● **Problem statement**
Reproduce exactly the stretch of lines running from the line with "What are the pixel coordinates of point A?" to the end of the entries below.

⟨

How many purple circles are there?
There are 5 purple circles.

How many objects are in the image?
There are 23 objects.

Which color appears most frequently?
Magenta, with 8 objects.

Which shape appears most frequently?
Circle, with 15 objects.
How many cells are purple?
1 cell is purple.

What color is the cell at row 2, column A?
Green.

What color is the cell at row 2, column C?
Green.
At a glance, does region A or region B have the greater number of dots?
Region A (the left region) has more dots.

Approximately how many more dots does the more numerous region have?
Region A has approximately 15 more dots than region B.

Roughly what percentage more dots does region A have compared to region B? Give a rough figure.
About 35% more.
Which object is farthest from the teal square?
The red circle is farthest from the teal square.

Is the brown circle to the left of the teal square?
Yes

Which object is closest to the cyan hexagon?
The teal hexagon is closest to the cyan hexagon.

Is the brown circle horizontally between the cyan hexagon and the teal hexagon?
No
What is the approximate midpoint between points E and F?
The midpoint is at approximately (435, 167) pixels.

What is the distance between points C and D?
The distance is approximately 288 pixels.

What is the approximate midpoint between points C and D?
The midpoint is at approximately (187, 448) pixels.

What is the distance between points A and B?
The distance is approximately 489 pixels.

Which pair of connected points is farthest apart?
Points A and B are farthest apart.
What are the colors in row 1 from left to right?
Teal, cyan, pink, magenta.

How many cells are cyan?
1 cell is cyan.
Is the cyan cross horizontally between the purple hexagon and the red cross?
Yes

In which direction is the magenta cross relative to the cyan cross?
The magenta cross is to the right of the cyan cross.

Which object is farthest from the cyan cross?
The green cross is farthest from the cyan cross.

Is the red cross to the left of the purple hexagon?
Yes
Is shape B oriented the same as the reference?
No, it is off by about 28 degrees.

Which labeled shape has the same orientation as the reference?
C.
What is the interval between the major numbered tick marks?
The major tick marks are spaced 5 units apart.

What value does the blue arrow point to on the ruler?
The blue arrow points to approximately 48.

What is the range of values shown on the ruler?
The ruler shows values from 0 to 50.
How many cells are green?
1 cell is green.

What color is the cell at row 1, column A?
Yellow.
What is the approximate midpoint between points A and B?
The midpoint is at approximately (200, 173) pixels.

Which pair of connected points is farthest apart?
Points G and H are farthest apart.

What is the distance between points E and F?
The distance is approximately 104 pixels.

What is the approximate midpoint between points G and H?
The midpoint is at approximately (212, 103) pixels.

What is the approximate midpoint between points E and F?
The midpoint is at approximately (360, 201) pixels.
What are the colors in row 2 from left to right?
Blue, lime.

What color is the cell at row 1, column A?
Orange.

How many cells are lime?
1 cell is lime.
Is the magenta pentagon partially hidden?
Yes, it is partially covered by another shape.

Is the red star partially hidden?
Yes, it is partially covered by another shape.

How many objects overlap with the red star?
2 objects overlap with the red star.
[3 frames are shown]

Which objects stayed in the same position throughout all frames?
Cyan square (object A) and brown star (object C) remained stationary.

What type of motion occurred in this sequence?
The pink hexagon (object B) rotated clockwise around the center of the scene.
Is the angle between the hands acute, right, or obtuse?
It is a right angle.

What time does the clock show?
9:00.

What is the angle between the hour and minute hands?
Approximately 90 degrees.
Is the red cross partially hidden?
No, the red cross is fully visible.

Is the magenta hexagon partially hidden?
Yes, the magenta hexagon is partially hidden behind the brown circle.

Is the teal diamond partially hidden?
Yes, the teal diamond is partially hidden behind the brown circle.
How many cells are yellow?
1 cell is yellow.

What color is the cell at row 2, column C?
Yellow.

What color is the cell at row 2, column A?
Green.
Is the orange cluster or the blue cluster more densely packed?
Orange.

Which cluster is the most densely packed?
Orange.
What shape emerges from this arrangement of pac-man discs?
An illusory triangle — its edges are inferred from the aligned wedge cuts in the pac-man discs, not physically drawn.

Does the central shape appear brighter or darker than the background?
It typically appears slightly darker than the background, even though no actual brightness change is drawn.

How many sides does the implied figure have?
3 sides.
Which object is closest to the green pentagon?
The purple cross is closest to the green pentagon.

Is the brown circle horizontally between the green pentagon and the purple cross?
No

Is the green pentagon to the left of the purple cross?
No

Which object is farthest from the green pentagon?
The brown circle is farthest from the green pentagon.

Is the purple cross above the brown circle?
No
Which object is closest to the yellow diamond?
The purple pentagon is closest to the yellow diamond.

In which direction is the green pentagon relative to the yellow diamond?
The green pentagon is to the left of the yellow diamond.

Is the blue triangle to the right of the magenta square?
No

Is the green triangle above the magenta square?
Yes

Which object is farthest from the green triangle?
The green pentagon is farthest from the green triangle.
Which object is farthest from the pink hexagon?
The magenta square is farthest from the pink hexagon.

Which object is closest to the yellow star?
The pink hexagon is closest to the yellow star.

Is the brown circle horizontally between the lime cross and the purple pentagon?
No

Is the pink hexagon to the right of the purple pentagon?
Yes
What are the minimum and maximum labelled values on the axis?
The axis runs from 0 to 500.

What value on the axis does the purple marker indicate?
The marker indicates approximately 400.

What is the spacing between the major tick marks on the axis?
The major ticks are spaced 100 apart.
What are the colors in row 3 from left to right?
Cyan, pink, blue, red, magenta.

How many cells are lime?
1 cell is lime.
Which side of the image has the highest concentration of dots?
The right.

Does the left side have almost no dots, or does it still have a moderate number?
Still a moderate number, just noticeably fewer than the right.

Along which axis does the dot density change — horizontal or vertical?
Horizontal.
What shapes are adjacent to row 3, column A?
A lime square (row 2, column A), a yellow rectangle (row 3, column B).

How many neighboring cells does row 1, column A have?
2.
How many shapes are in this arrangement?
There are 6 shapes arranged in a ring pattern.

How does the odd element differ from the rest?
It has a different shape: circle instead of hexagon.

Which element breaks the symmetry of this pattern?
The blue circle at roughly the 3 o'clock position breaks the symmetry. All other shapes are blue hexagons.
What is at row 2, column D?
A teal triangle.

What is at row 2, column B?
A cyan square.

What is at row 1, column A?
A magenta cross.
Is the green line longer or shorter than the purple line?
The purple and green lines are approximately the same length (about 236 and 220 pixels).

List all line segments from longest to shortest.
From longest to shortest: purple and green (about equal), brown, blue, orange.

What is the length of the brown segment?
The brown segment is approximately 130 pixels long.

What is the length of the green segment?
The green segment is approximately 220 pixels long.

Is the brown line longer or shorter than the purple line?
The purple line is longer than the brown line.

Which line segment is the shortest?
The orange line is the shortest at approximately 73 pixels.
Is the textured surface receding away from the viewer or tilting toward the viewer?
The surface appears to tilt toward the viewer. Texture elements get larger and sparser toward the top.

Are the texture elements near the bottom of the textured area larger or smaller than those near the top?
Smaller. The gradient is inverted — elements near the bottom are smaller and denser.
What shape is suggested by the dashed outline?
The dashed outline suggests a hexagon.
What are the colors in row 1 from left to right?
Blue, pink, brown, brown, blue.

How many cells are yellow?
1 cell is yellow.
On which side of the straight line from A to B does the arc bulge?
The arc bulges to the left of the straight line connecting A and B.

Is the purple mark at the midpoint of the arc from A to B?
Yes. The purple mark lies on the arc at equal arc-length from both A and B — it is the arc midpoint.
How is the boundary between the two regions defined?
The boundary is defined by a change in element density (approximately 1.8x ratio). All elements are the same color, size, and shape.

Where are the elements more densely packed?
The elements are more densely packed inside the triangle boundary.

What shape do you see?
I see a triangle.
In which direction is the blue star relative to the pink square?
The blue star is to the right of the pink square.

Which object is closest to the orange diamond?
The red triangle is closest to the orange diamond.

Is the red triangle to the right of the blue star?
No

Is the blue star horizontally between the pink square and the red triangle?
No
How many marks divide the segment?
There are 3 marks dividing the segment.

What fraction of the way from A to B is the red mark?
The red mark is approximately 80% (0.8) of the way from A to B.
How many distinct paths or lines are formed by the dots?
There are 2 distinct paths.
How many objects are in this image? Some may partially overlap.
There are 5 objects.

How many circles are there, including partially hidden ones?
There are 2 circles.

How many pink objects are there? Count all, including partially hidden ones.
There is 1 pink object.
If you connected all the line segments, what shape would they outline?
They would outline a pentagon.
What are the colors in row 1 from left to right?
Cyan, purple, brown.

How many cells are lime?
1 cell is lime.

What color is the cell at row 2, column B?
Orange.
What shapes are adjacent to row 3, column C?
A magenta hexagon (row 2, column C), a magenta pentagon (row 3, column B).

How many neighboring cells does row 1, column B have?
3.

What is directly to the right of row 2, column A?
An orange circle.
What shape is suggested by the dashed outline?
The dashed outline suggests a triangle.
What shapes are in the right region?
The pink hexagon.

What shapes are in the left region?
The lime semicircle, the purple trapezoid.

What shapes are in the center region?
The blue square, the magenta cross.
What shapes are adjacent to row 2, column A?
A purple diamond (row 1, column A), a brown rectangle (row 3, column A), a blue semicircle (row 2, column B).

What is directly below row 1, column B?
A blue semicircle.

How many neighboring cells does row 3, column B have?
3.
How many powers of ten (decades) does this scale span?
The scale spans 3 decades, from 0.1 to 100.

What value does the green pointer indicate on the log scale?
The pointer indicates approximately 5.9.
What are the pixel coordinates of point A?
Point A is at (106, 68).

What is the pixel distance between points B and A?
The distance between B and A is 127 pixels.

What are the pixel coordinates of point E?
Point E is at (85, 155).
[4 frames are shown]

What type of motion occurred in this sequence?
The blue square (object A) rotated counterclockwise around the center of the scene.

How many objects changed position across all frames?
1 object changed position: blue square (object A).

⟩

● **Result of this task**
What are the pixel coordinates of point A?
Point A is at (106, 68).

What is the pixel distance between points B and A?
The distance between B and A is 127 pixels.

What are the pixel coordinates of point E?
Point E is at (85, 155).
[4 frames are shown]

What type of motion occurred in this sequence?
The blue square (object A) rotated counterclockwise around the center of the scene.

How many objects changed position across all frames?
1 object changed position: blue square (object A).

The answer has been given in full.